The lines to be extracted begin at the line containing "Are the texture elements near" and end at the last line of the data below; copy them exactly and leave out the pictures.

───── Data for the task ─────

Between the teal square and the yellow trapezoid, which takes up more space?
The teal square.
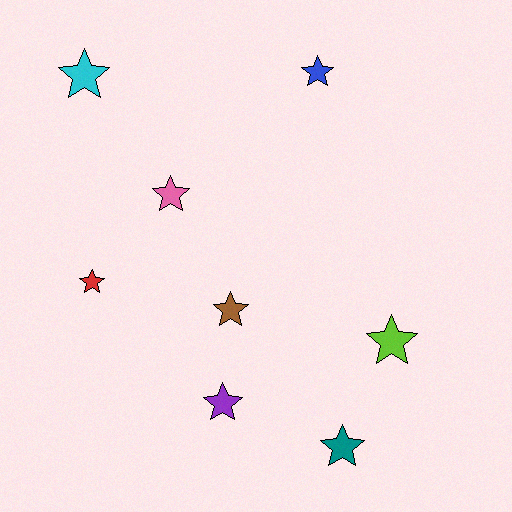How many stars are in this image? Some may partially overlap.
There are 8 stars.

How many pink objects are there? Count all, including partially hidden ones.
There is 1 pink object.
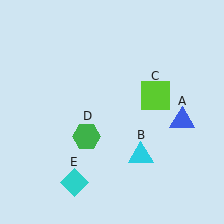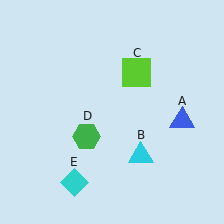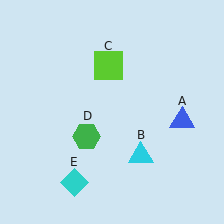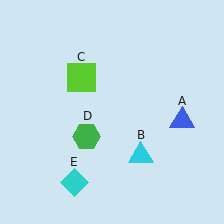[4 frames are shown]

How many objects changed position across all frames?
1 object changed position: lime square (object C).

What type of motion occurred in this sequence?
The lime square (object C) rotated counterclockwise around the center of the scene.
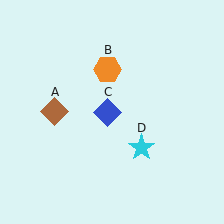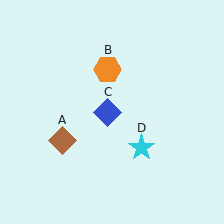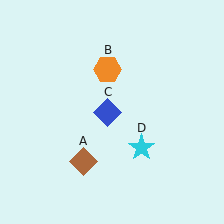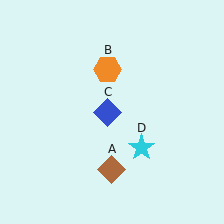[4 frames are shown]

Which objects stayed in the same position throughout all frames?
Orange hexagon (object B) and blue diamond (object C) and cyan star (object D) remained stationary.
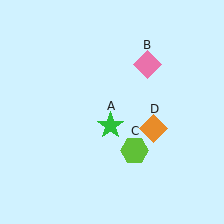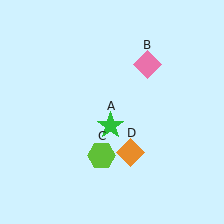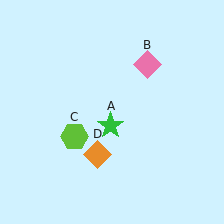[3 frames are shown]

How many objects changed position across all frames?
2 objects changed position: lime hexagon (object C), orange diamond (object D).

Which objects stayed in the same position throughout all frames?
Green star (object A) and pink diamond (object B) remained stationary.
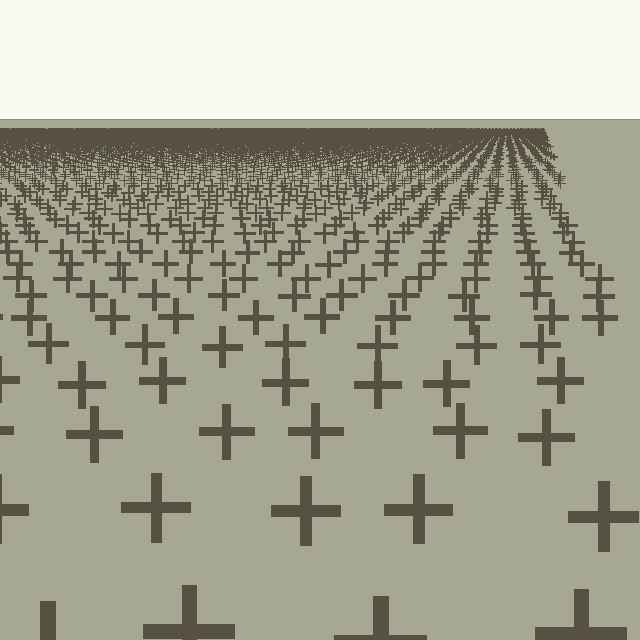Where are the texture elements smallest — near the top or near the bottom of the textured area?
Near the top.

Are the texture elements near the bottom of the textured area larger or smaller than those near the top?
Larger. Near the bottom, elements are closer to the viewer and appear at a bigger on-screen size.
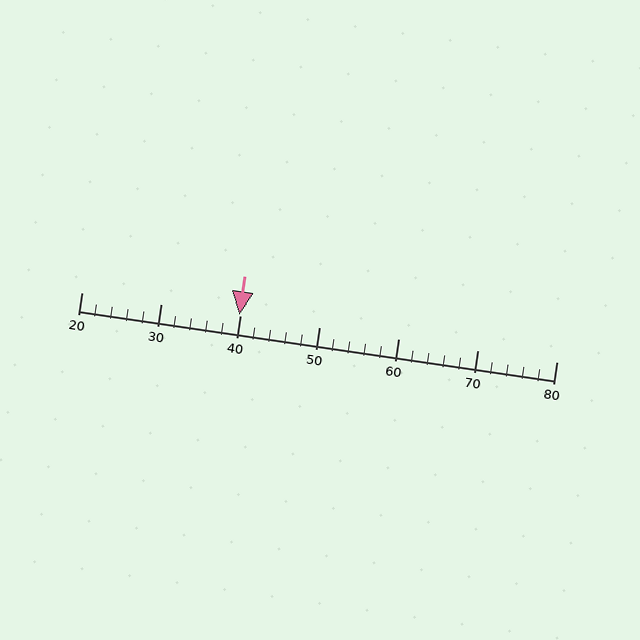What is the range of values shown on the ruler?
The ruler shows values from 20 to 80.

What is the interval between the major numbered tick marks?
The major tick marks are spaced 10 units apart.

─────

_Response_.
Are the texture elements near the bottom of the textured area larger or smaller than those near the top?
Larger. Near the bottom, elements are closer to the viewer and appear at a bigger on-screen size.
What is the range of values shown on the ruler?
The ruler shows values from 20 to 80.

What is the interval between the major numbered tick marks?
The major tick marks are spaced 10 units apart.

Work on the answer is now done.